— Data shown —
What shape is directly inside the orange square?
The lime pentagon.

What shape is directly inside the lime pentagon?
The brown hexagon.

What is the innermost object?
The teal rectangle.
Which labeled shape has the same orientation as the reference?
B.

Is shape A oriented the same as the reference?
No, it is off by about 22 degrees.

* * *

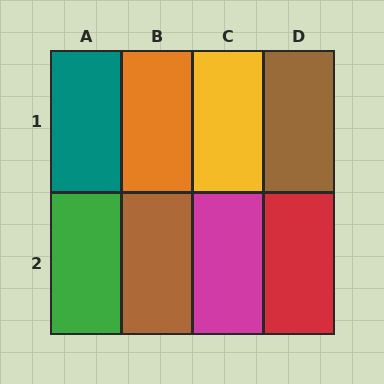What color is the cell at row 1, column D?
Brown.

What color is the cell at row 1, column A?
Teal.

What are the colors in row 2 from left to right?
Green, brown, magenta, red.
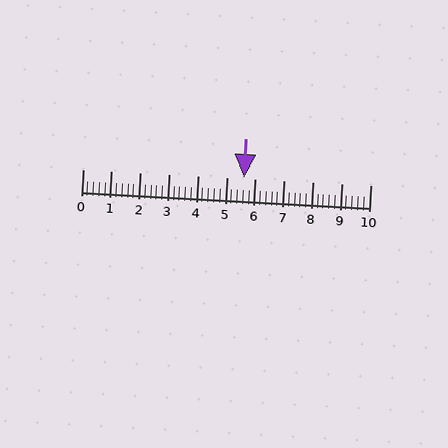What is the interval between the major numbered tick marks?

— Stated task —
Keep to the lines above from the line with "What color is the cell at row 1, column D?" to the line with "What is the interval", and set down exactly those, inclusive, with nothing else and every picture left out.

— Expected answer —
What color is the cell at row 1, column D?
Brown.

What color is the cell at row 1, column A?
Teal.

What are the colors in row 2 from left to right?
Green, brown, magenta, red.
What is the interval between the major numbered tick marks?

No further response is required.